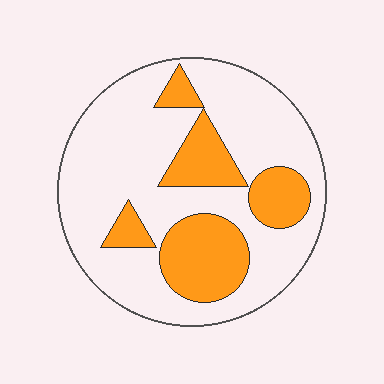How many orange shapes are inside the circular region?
5.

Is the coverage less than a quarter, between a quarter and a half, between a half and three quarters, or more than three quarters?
Between a quarter and a half.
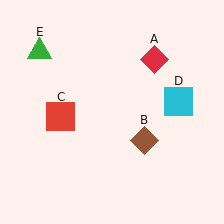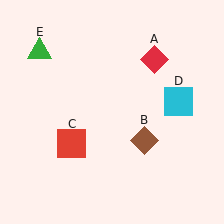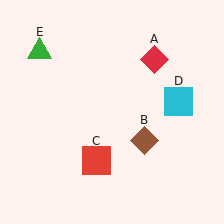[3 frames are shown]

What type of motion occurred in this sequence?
The red square (object C) rotated counterclockwise around the center of the scene.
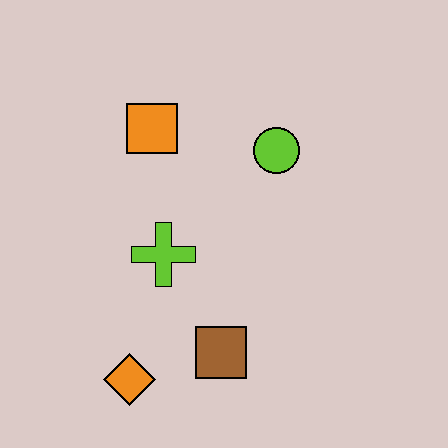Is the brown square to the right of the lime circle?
No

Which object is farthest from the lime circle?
The orange diamond is farthest from the lime circle.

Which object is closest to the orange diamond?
The brown square is closest to the orange diamond.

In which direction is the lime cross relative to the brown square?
The lime cross is above the brown square.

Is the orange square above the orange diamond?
Yes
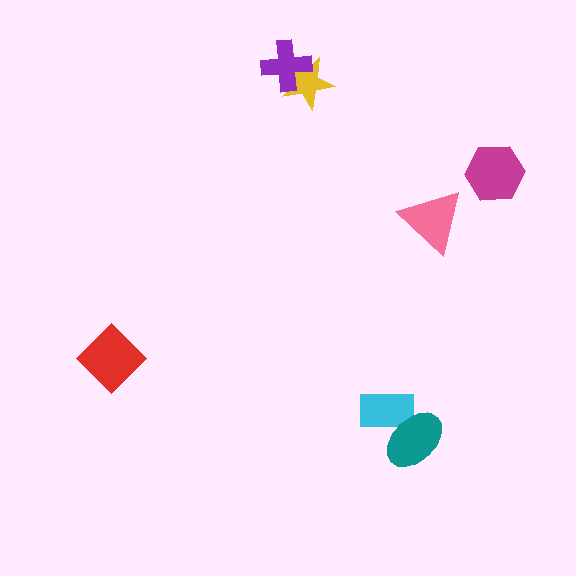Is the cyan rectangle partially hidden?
Yes, it is partially covered by another shape.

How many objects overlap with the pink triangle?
0 objects overlap with the pink triangle.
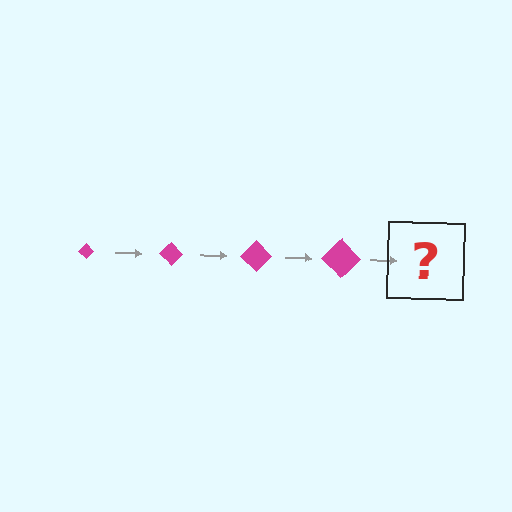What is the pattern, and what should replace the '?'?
The pattern is that the diamond gets progressively larger each step. The '?' should be a magenta diamond, larger than the previous one.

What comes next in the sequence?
The next element should be a magenta diamond, larger than the previous one.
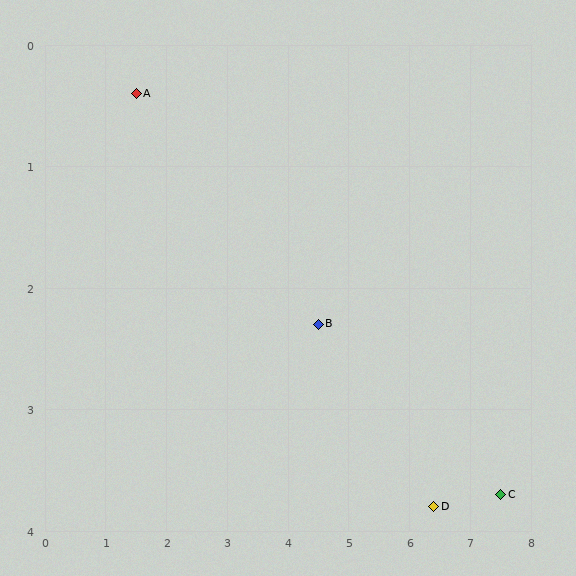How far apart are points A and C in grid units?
Points A and C are about 6.8 grid units apart.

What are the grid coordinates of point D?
Point D is at approximately (6.4, 3.8).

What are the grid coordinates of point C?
Point C is at approximately (7.5, 3.7).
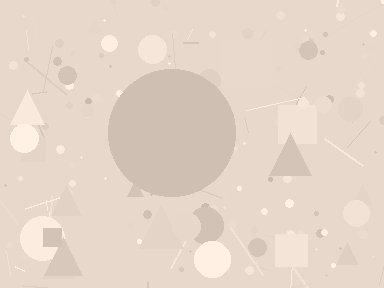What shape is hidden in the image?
A circle is hidden in the image.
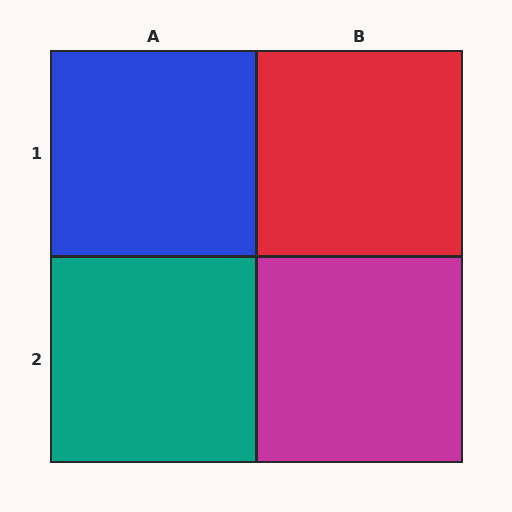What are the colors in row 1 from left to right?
Blue, red.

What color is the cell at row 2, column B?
Magenta.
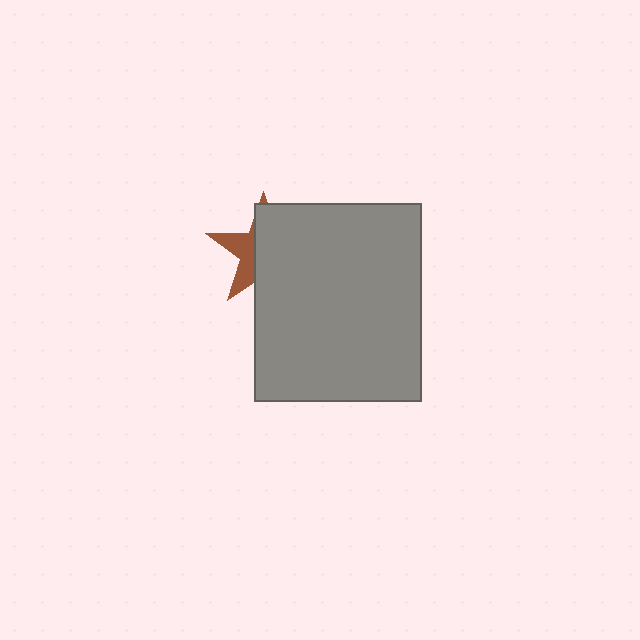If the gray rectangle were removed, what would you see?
You would see the complete brown star.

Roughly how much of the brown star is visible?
A small part of it is visible (roughly 34%).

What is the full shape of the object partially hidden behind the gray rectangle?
The partially hidden object is a brown star.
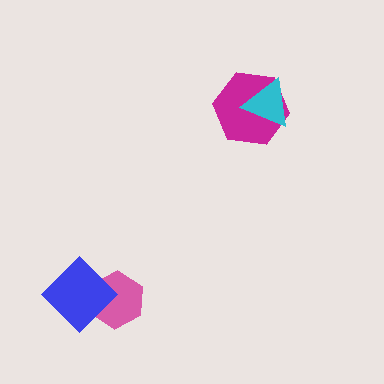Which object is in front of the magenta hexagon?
The cyan triangle is in front of the magenta hexagon.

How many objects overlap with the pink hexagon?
1 object overlaps with the pink hexagon.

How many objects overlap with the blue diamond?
1 object overlaps with the blue diamond.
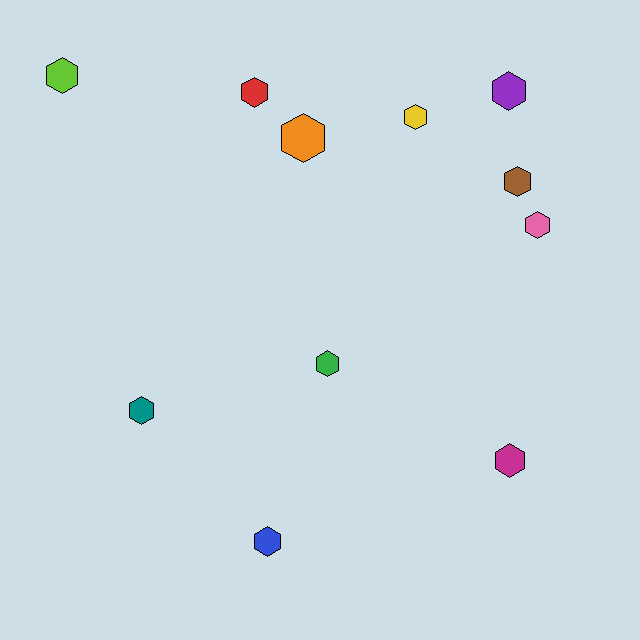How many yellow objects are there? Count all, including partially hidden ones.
There is 1 yellow object.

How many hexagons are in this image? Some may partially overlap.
There are 11 hexagons.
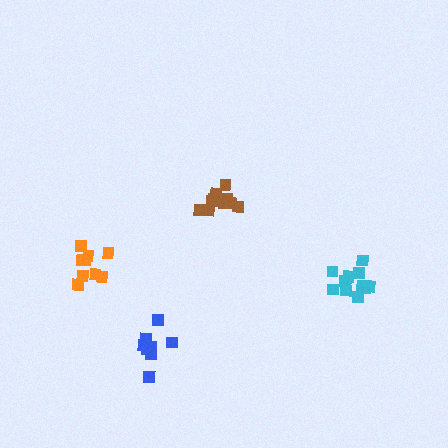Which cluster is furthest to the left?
The orange cluster is leftmost.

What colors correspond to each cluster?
The clusters are colored: blue, brown, orange, cyan.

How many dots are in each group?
Group 1: 8 dots, Group 2: 11 dots, Group 3: 9 dots, Group 4: 12 dots (40 total).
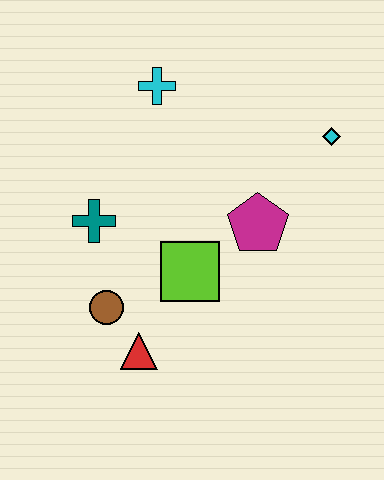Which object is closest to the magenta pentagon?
The lime square is closest to the magenta pentagon.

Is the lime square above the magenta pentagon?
No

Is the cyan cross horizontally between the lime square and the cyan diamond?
No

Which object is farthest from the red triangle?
The cyan diamond is farthest from the red triangle.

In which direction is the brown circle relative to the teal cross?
The brown circle is below the teal cross.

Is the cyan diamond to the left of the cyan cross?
No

● **What is needed**
Leave out every picture and copy the rest of the records exactly.

● **Output of the exercise**
How many orange shapes are inside the circular region?
5.

Is the coverage less than a quarter, between a quarter and a half, between a half and three quarters, or more than three quarters?
Between a quarter and a half.
[3 frames are shown]

What type of motion occurred in this sequence?
The red square (object C) rotated counterclockwise around the center of the scene.
Is the brown square to the right of the lime circle?
No

Which object is farthest from the lime circle?
The orange diamond is farthest from the lime circle.

Which object is closest to the orange diamond?
The brown square is closest to the orange diamond.

In which direction is the lime cross relative to the brown square?
The lime cross is above the brown square.

Is the orange square above the orange diamond?
Yes
Is the cyan rectangle partially hidden?
Yes, it is partially covered by another shape.

How many objects overlap with the pink triangle?
0 objects overlap with the pink triangle.
What is the pattern, and what should replace the '?'?
The pattern is that the diamond gets progressively larger each step. The '?' should be a magenta diamond, larger than the previous one.

What comes next in the sequence?
The next element should be a magenta diamond, larger than the previous one.
How far apart are points A and C in grid units?
Points A and C are about 6.8 grid units apart.

What are the grid coordinates of point D?
Point D is at approximately (6.4, 3.8).

What are the grid coordinates of point C?
Point C is at approximately (7.5, 3.7).
What shape is hidden in the image?
A circle is hidden in the image.
What are the colors in row 1 from left to right?
Blue, red.

What color is the cell at row 2, column B?
Magenta.
If the gray rectangle were removed, what would you see?
You would see the complete brown star.

Roughly how much of the brown star is visible?
A small part of it is visible (roughly 34%).

What is the full shape of the object partially hidden behind the gray rectangle?
The partially hidden object is a brown star.
Which object is in front of the magenta hexagon?
The cyan triangle is in front of the magenta hexagon.

How many objects overlap with the pink hexagon?
1 object overlaps with the pink hexagon.

How many objects overlap with the blue diamond?
1 object overlaps with the blue diamond.
How many yellow objects are there? Count all, including partially hidden ones.
There is 1 yellow object.

How many hexagons are in this image? Some may partially overlap.
There are 11 hexagons.
Which cluster is furthest to the left?
The orange cluster is leftmost.

What colors correspond to each cluster?
The clusters are colored: blue, brown, orange, cyan.

How many dots are in each group?
Group 1: 8 dots, Group 2: 11 dots, Group 3: 9 dots, Group 4: 12 dots (40 total).
Which object is closest to the magenta pentagon?
The lime square is closest to the magenta pentagon.

Is the lime square above the magenta pentagon?
No

Is the cyan cross horizontally between the lime square and the cyan diamond?
No

Which object is farthest from the red triangle?
The cyan diamond is farthest from the red triangle.

In which direction is the brown circle relative to the teal cross?
The brown circle is below the teal cross.

Is the cyan diamond to the left of the cyan cross?
No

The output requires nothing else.